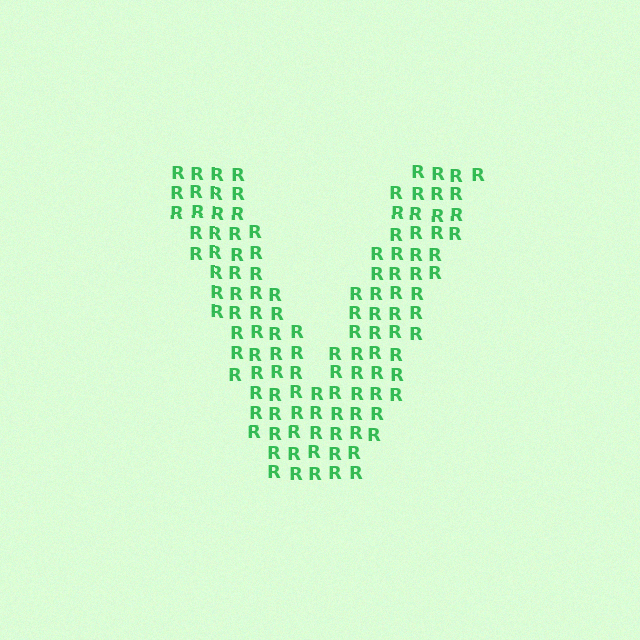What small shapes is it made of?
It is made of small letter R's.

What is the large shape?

* * *

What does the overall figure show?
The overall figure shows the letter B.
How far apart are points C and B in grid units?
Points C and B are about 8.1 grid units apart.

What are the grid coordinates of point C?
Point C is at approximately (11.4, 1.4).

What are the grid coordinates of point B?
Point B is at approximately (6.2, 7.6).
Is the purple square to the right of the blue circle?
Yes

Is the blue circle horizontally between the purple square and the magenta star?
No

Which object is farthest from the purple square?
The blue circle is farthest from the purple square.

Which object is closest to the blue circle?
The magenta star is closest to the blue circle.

---

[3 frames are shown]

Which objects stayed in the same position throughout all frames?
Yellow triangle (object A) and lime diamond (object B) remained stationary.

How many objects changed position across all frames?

Your task: Skip all pictures and retype only the stretch from the line that holds "What small shapes is it made of?" through the line that holds "What is the large shape?", exactly as written.

The reply:
What small shapes is it made of?
It is made of small letter R's.

What is the large shape?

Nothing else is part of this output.